▶ _Request_
Please transcribe the listing below in full and word for word, without its pictures.

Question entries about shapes
>> START
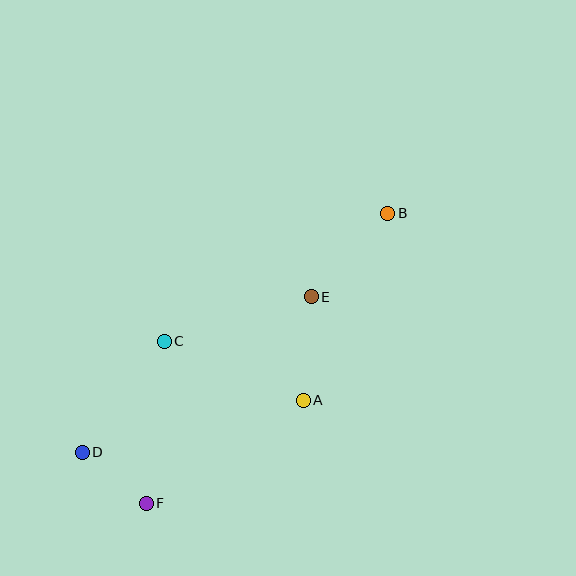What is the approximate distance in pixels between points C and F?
The distance between C and F is approximately 163 pixels.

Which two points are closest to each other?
Points D and F are closest to each other.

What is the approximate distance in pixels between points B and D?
The distance between B and D is approximately 388 pixels.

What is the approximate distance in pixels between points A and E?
The distance between A and E is approximately 103 pixels.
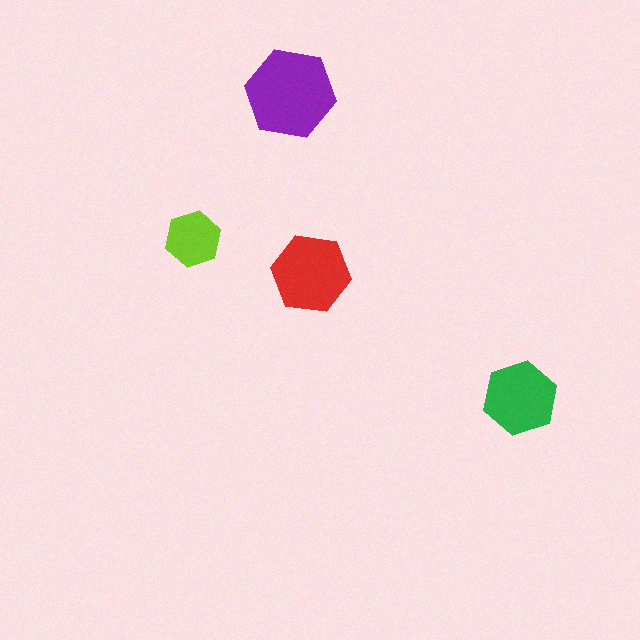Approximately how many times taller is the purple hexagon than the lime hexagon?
>> END
▶ _The answer_
What is the approximate distance in pixels between points C and F?
The distance between C and F is approximately 163 pixels.

Which two points are closest to each other?
Points D and F are closest to each other.

What is the approximate distance in pixels between points B and D?
The distance between B and D is approximately 388 pixels.

What is the approximate distance in pixels between points A and E?
The distance between A and E is approximately 103 pixels.
Approximately how many times taller is the purple hexagon than the lime hexagon?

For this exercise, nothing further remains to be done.